━━ Extracted records

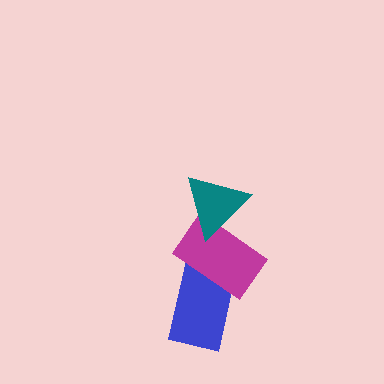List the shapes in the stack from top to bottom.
From top to bottom: the teal triangle, the magenta rectangle, the blue rectangle.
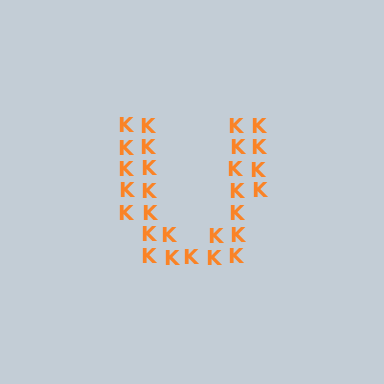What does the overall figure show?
The overall figure shows the letter U.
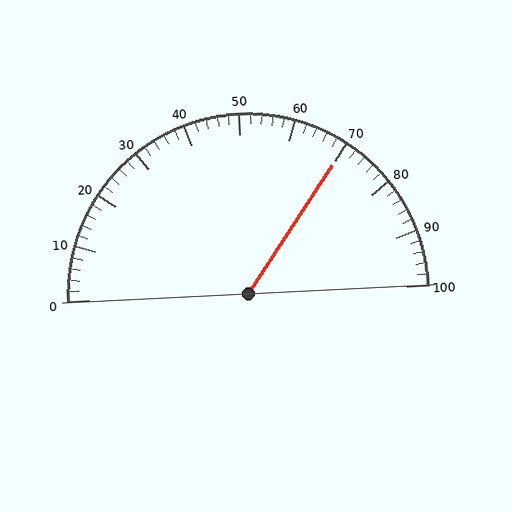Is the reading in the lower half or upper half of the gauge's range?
The reading is in the upper half of the range (0 to 100).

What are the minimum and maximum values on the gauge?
The gauge ranges from 0 to 100.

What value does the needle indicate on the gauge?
The needle indicates approximately 70.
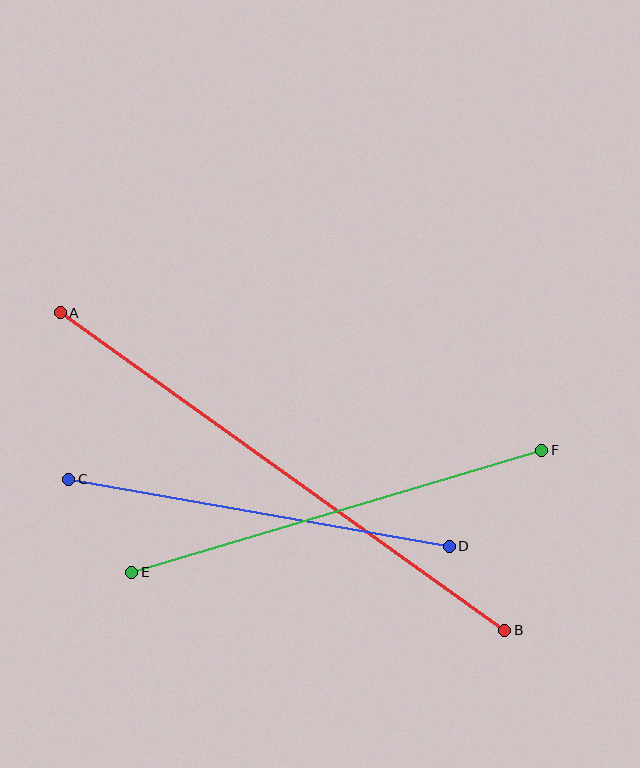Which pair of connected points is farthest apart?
Points A and B are farthest apart.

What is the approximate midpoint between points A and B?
The midpoint is at approximately (283, 471) pixels.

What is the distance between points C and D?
The distance is approximately 386 pixels.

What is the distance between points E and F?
The distance is approximately 428 pixels.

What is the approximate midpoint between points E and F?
The midpoint is at approximately (337, 511) pixels.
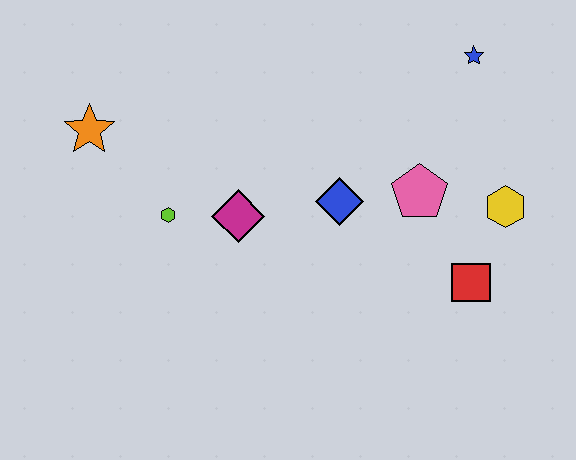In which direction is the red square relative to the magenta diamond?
The red square is to the right of the magenta diamond.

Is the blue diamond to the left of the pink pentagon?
Yes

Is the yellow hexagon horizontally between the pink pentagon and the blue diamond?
No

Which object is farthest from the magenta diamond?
The blue star is farthest from the magenta diamond.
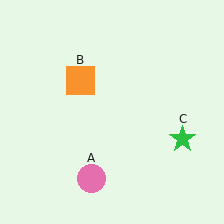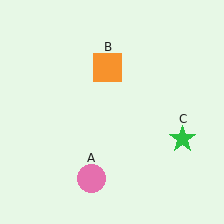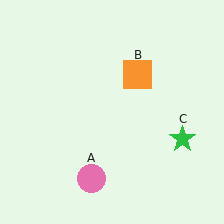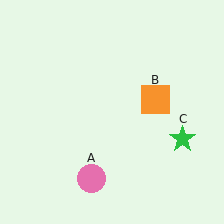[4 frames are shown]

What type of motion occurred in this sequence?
The orange square (object B) rotated clockwise around the center of the scene.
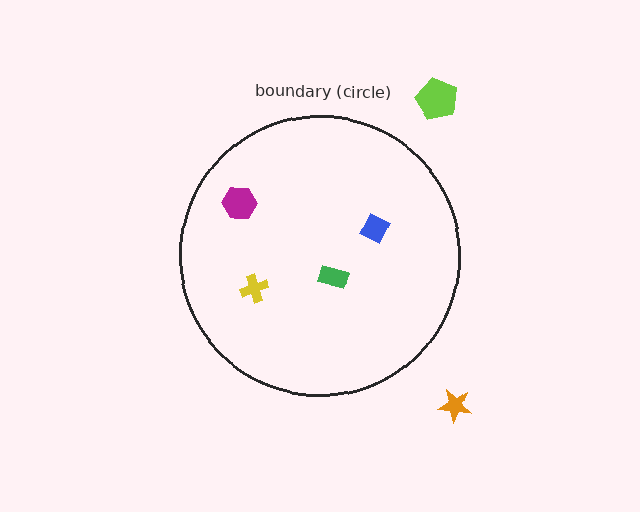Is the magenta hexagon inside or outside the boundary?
Inside.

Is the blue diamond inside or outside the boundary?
Inside.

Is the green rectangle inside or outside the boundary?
Inside.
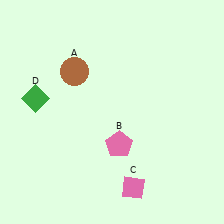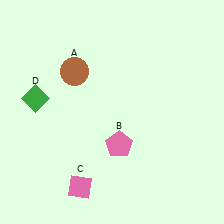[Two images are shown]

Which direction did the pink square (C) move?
The pink square (C) moved left.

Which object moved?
The pink square (C) moved left.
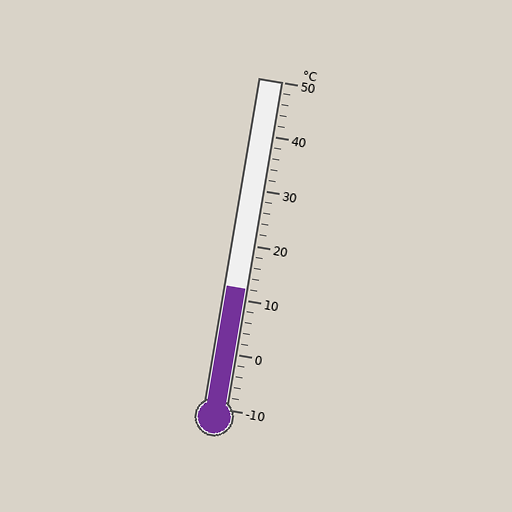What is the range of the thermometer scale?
The thermometer scale ranges from -10°C to 50°C.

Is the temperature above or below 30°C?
The temperature is below 30°C.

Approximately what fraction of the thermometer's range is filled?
The thermometer is filled to approximately 35% of its range.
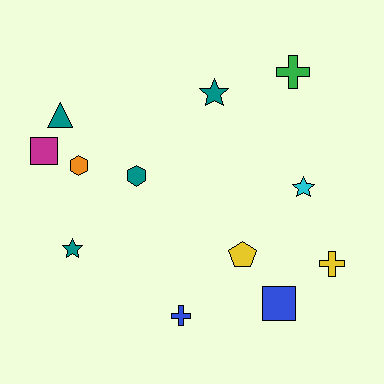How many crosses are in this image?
There are 3 crosses.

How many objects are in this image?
There are 12 objects.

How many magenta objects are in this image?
There is 1 magenta object.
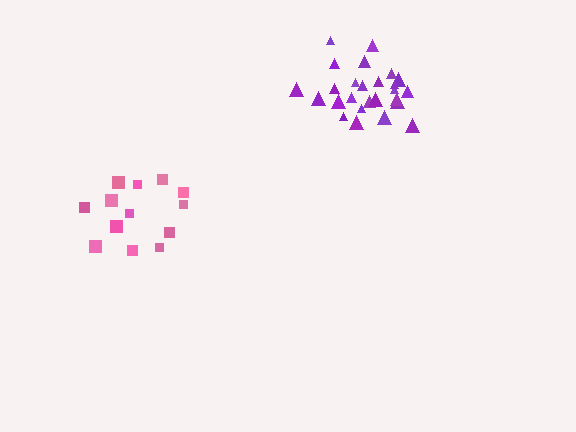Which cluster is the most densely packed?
Purple.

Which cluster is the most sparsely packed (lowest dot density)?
Pink.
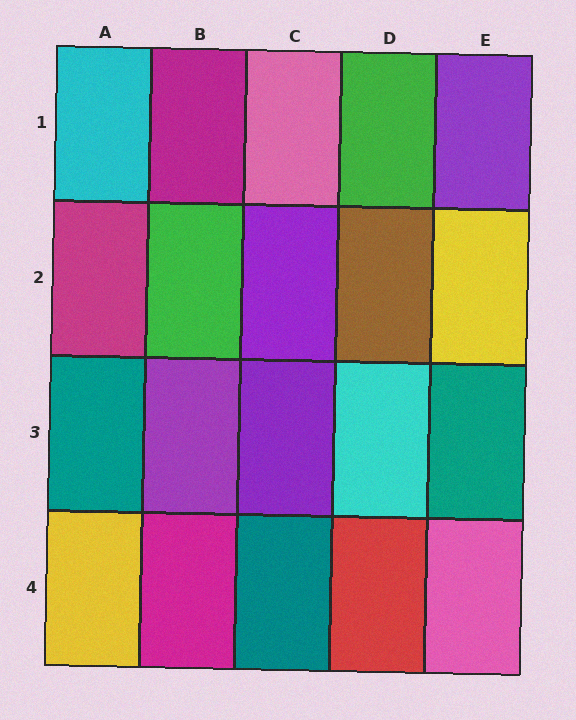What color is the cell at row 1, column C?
Pink.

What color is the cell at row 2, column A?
Magenta.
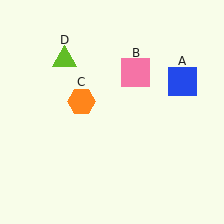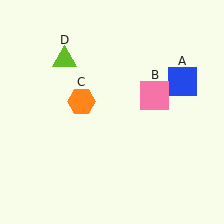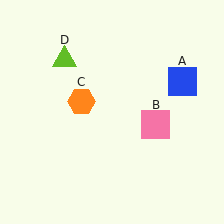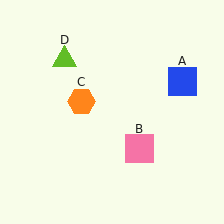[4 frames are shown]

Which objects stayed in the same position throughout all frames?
Blue square (object A) and orange hexagon (object C) and lime triangle (object D) remained stationary.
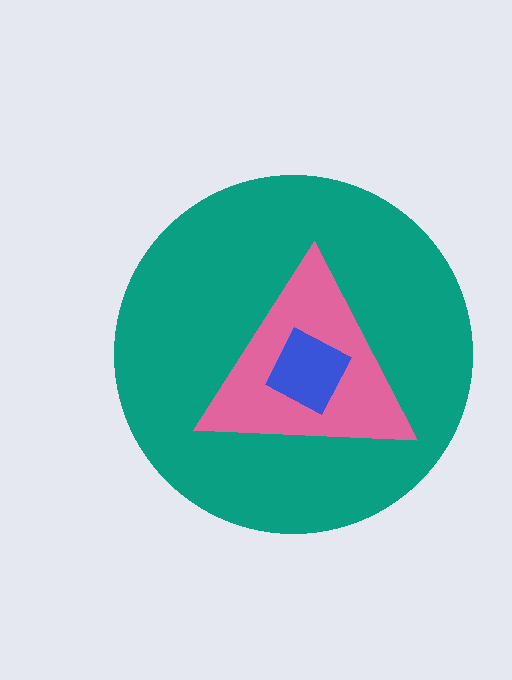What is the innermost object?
The blue square.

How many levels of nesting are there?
3.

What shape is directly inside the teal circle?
The pink triangle.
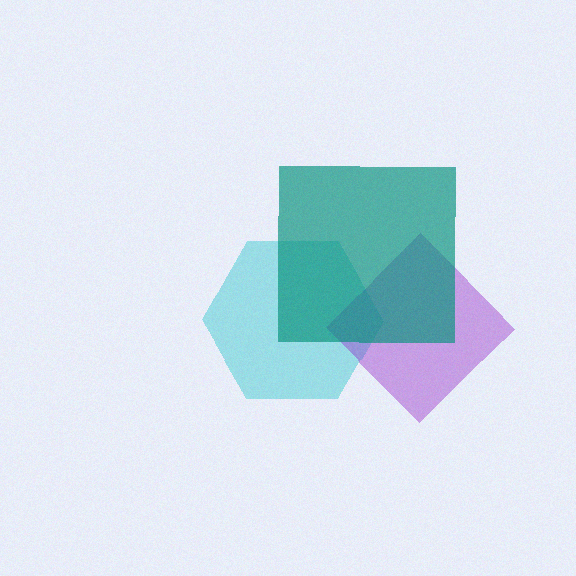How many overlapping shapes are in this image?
There are 3 overlapping shapes in the image.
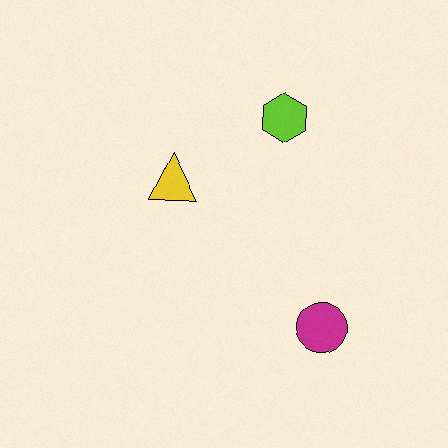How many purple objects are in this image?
There are no purple objects.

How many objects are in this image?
There are 3 objects.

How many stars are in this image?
There are no stars.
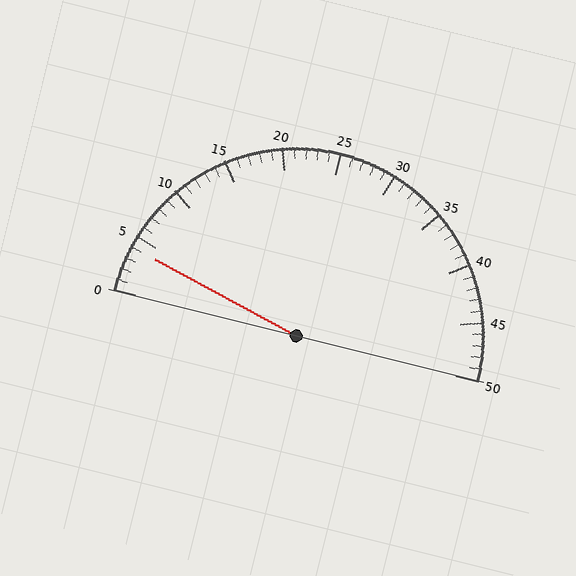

━━━━

## Set task:
Transcribe the material exactly, keeping every word and none of the pictures.

## In response:
List the shapes in the stack from top to bottom.
From top to bottom: the teal triangle, the magenta rectangle, the blue rectangle.
What does the overall figure show?
The overall figure shows the letter U.
Is the reading in the lower half or upper half of the gauge's range?
The reading is in the upper half of the range (0 to 100).

What are the minimum and maximum values on the gauge?
The gauge ranges from 0 to 100.

What value does the needle indicate on the gauge?
The needle indicates approximately 70.
Which pair of connected points is farthest apart?
Points A and B are farthest apart.

What is the approximate midpoint between points A and B?
The midpoint is at approximately (283, 471) pixels.

What is the distance between points C and D?
The distance is approximately 386 pixels.

What is the distance between points E and F?
The distance is approximately 428 pixels.

What is the approximate midpoint between points E and F?
The midpoint is at approximately (337, 511) pixels.
In which direction is the red square relative to the magenta diamond?
The red square is to the right of the magenta diamond.

Is the blue diamond to the left of the pink pentagon?
Yes

Is the yellow hexagon horizontally between the pink pentagon and the blue diamond?
No

Which object is farthest from the magenta diamond?
The blue star is farthest from the magenta diamond.
[4 frames are shown]

What type of motion occurred in this sequence?
The orange square (object B) rotated clockwise around the center of the scene.
Is the magenta hexagon inside or outside the boundary?
Inside.

Is the blue diamond inside or outside the boundary?
Inside.

Is the green rectangle inside or outside the boundary?
Inside.
[Two images are shown]

Which direction did the pink square (C) move?
The pink square (C) moved left.

Which object moved?
The pink square (C) moved left.
What is the range of the thermometer scale?
The thermometer scale ranges from -10°C to 50°C.

Is the temperature above or below 30°C?
The temperature is below 30°C.

Approximately what fraction of the thermometer's range is filled?
The thermometer is filled to approximately 35% of its range.
How many crosses are in this image?
There are 3 crosses.

How many objects are in this image?
There are 12 objects.

How many magenta objects are in this image?
There is 1 magenta object.
Which cluster is the most densely packed?
Purple.

Which cluster is the most sparsely packed (lowest dot density)?
Pink.
What color is the cell at row 1, column C?
Pink.

What color is the cell at row 2, column A?
Magenta.
[4 frames are shown]

Which objects stayed in the same position throughout all frames?
Blue square (object A) and orange hexagon (object C) and lime triangle (object D) remained stationary.
What is the innermost object?
The blue square.

How many levels of nesting are there?
3.

What shape is directly inside the teal circle?
The pink triangle.
How many overlapping shapes are in this image?
There are 3 overlapping shapes in the image.
How many purple objects are in this image?
There are no purple objects.

How many objects are in this image?
There are 3 objects.

How many stars are in this image?
There are no stars.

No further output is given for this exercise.